__The task__
Exactly reproduce the lines that run from the one containing "Is the yellow star horizontally" through the one containing "Is the yellow star below the green square?", ends included, with no pictures.

__Material provided__
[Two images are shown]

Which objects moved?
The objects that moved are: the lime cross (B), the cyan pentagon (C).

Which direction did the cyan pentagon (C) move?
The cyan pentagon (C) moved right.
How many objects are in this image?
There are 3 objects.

---

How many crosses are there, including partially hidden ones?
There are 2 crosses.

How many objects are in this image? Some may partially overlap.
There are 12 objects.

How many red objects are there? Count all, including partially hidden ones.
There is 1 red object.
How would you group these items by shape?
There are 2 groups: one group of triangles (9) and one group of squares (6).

---

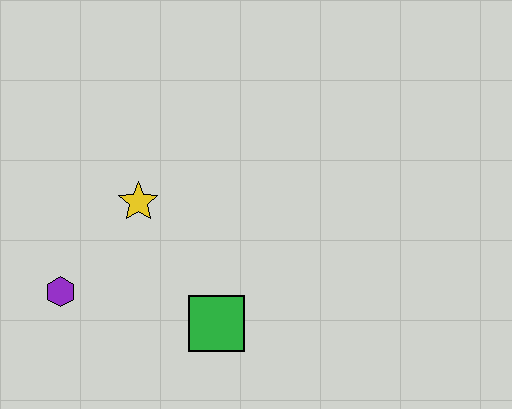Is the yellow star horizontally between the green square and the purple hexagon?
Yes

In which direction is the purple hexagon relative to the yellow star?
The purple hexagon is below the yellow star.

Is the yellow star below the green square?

__Answer to the task__
Is the yellow star horizontally between the green square and the purple hexagon?
Yes

In which direction is the purple hexagon relative to the yellow star?
The purple hexagon is below the yellow star.

Is the yellow star below the green square?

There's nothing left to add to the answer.